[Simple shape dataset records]
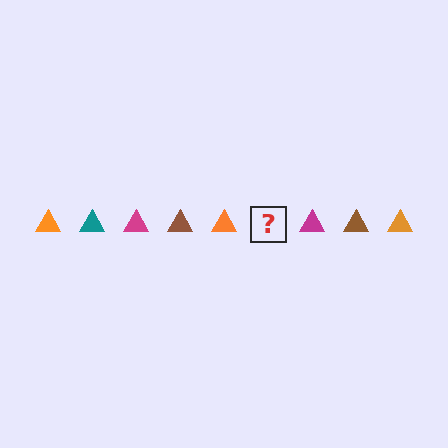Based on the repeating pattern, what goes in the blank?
The blank should be a teal triangle.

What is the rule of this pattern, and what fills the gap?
The rule is that the pattern cycles through orange, teal, magenta, brown triangles. The gap should be filled with a teal triangle.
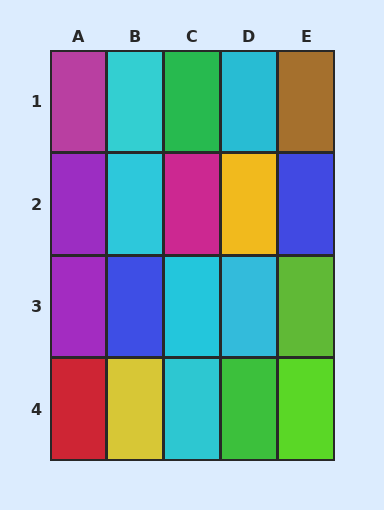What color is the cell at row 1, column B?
Cyan.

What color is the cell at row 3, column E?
Lime.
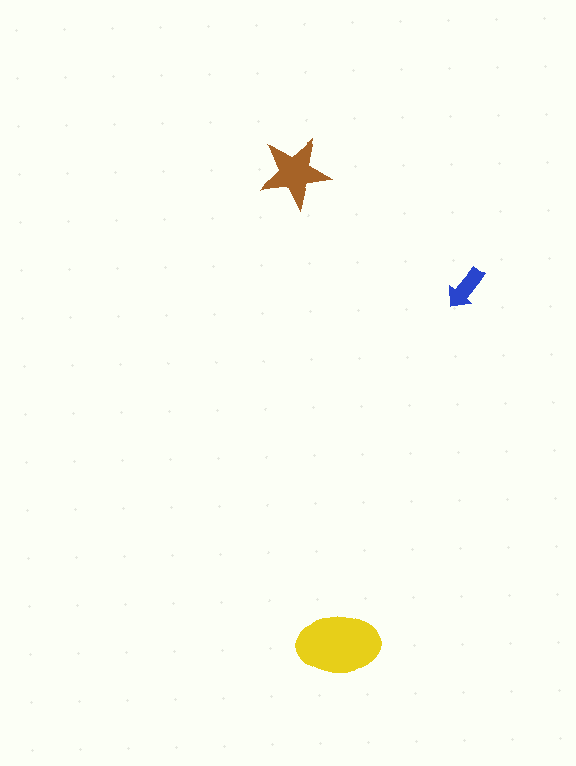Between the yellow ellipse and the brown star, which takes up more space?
The yellow ellipse.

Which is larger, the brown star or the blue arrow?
The brown star.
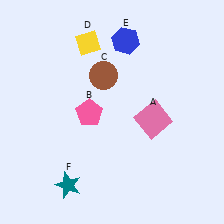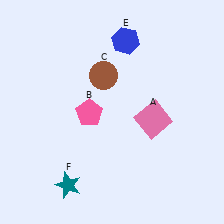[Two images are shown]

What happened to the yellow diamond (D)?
The yellow diamond (D) was removed in Image 2. It was in the top-left area of Image 1.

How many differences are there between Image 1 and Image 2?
There is 1 difference between the two images.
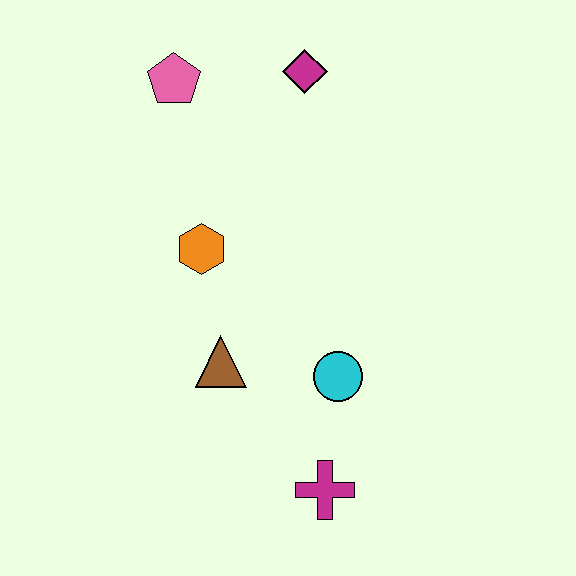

- Exercise objective
Restate the listing above word for word, and skip the pictures.

- Output for this exercise
Based on the repeating pattern, what goes in the blank?
The blank should be a teal triangle.

What is the rule of this pattern, and what fills the gap?
The rule is that the pattern cycles through orange, teal, magenta, brown triangles. The gap should be filled with a teal triangle.
What color is the cell at row 1, column B?
Cyan.

What color is the cell at row 3, column E?
Lime.
Between the yellow ellipse and the brown star, which takes up more space?
The yellow ellipse.

Which is larger, the brown star or the blue arrow?
The brown star.
[Two images are shown]

What happened to the yellow diamond (D)?
The yellow diamond (D) was removed in Image 2. It was in the top-left area of Image 1.

How many differences are there between Image 1 and Image 2?
There is 1 difference between the two images.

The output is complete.